### Questions about figures and their features

** Start **

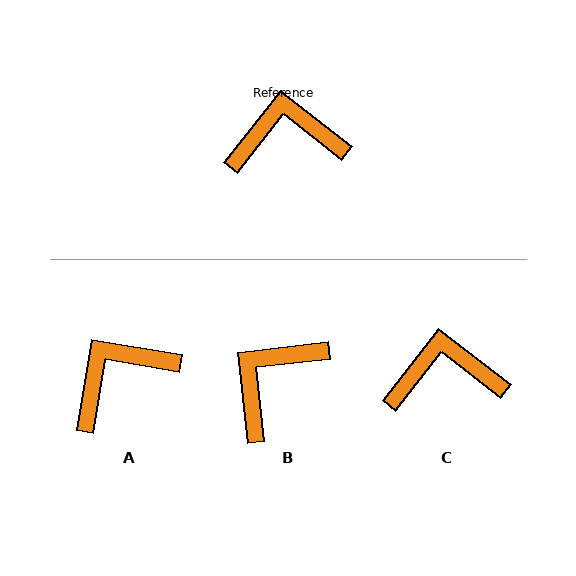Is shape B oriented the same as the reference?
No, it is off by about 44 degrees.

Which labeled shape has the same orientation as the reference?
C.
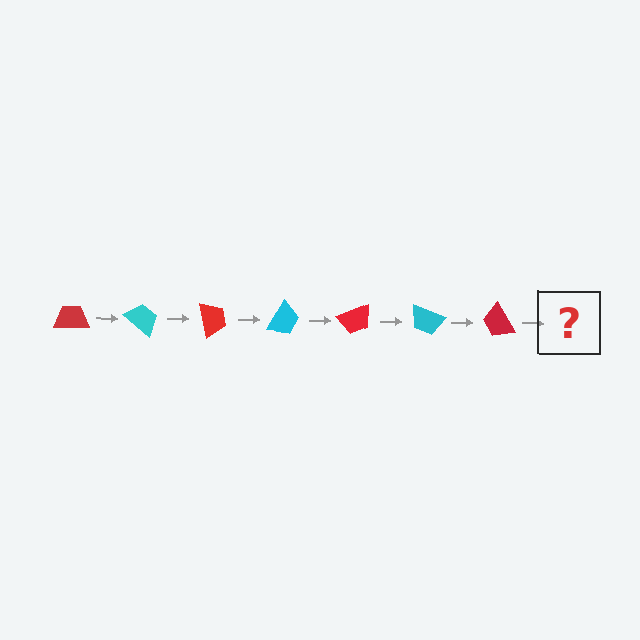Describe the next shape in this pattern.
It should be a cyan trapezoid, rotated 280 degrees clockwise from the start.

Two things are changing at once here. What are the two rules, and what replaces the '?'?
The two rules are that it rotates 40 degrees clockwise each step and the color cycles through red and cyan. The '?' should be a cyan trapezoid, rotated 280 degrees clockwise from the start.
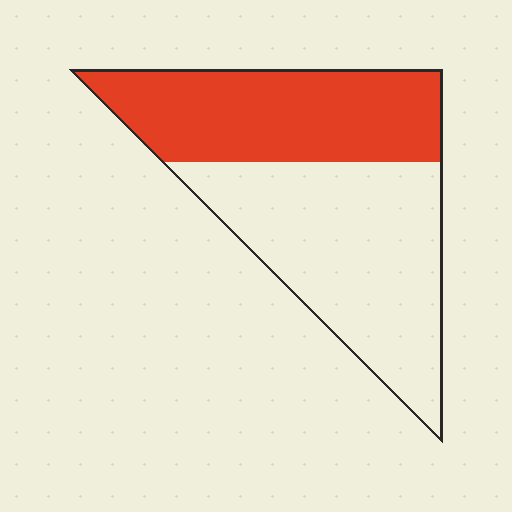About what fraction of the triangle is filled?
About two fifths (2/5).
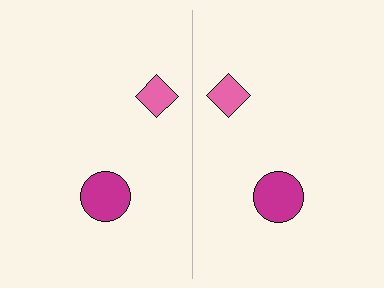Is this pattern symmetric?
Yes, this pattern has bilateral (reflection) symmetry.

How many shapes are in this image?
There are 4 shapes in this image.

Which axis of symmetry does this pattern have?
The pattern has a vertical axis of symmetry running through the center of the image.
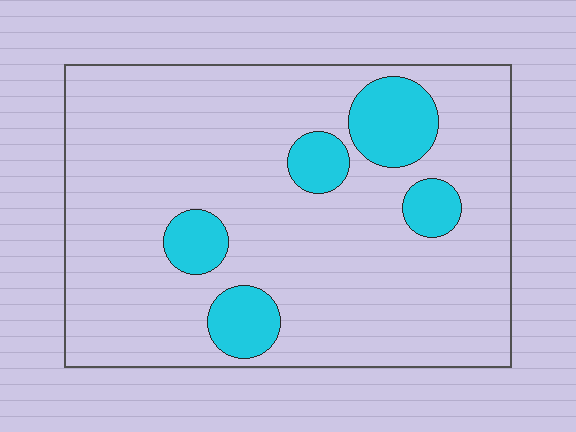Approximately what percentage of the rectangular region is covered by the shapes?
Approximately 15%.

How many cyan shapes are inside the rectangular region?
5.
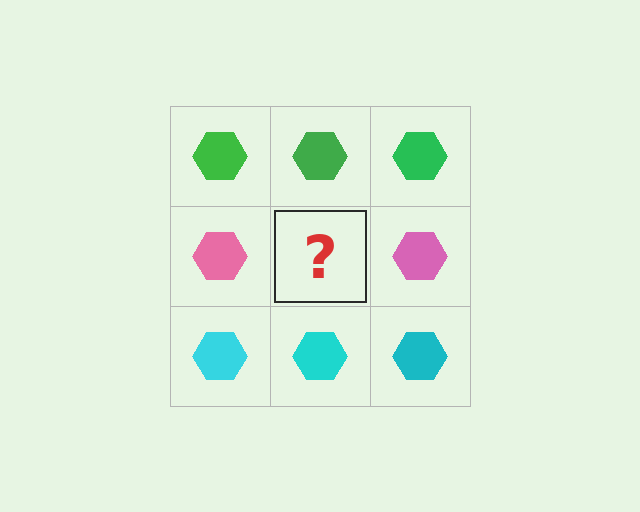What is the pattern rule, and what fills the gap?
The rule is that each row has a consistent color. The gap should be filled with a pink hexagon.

** End **

### Task details
Reproduce exactly, and only, the lines from the one containing "Two things are" through the last line of the records above, both included, leaving out any pictures.

### Reply to the exercise
Two things are changing at once here. What are the two rules, and what replaces the '?'?
The two rules are that it rotates 40 degrees clockwise each step and the color cycles through red and cyan. The '?' should be a cyan trapezoid, rotated 280 degrees clockwise from the start.
About what fraction of the triangle is filled?
About two fifths (2/5).
Is this pattern symmetric?
Yes, this pattern has bilateral (reflection) symmetry.

How many shapes are in this image?
There are 4 shapes in this image.

Which axis of symmetry does this pattern have?
The pattern has a vertical axis of symmetry running through the center of the image.
Approximately what percentage of the rectangular region is covered by the shapes?
Approximately 15%.

How many cyan shapes are inside the rectangular region?
5.
What is the pattern rule, and what fills the gap?
The rule is that each row has a consistent color. The gap should be filled with a pink hexagon.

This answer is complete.